Pictures don't belong in the copy; print all the records exactly.

-- START OF ITEMS --

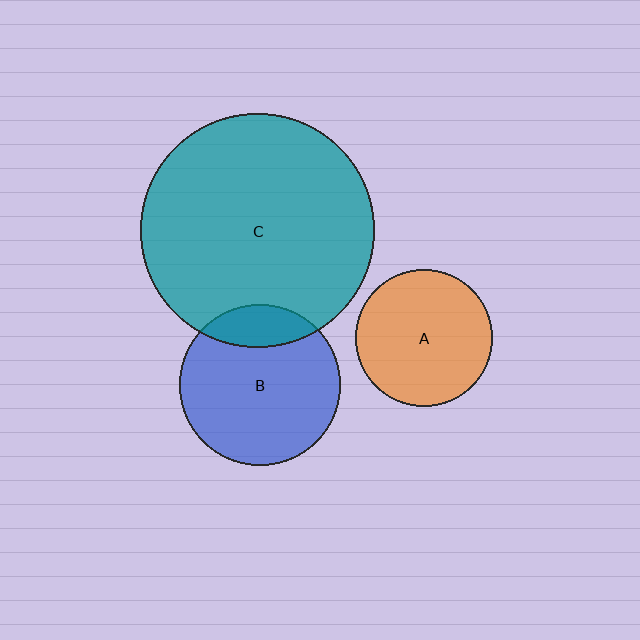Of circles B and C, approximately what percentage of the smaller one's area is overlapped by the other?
Approximately 15%.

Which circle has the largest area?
Circle C (teal).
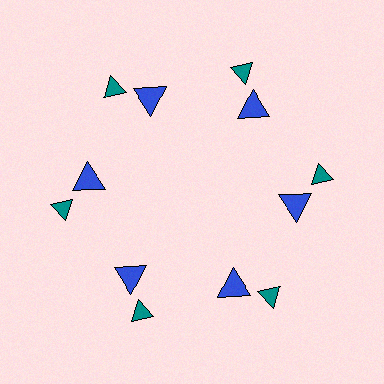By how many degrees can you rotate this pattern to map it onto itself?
The pattern maps onto itself every 60 degrees of rotation.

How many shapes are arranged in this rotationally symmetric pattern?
There are 12 shapes, arranged in 6 groups of 2.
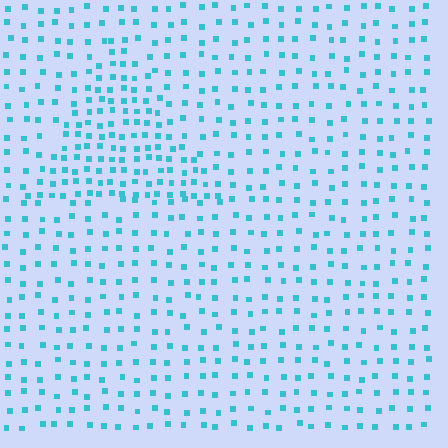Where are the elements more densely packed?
The elements are more densely packed inside the triangle boundary.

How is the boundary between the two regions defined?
The boundary is defined by a change in element density (approximately 1.9x ratio). All elements are the same color, size, and shape.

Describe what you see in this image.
The image contains small cyan elements arranged at two different densities. A triangle-shaped region is visible where the elements are more densely packed than the surrounding area.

-- END OF ITEMS --

EXPECTED ANSWER ▸
Of circles B and C, approximately what percentage of the smaller one's area is overlapped by the other?
Approximately 15%.

Which circle has the largest area?
Circle C (teal).
By how many degrees can you rotate this pattern to map it onto itself?
The pattern maps onto itself every 60 degrees of rotation.

How many shapes are arranged in this rotationally symmetric pattern?
There are 12 shapes, arranged in 6 groups of 2.
Where are the elements more densely packed?
The elements are more densely packed inside the triangle boundary.

How is the boundary between the two regions defined?
The boundary is defined by a change in element density (approximately 1.9x ratio). All elements are the same color, size, and shape.

Describe what you see in this image.
The image contains small cyan elements arranged at two different densities. A triangle-shaped region is visible where the elements are more densely packed than the surrounding area.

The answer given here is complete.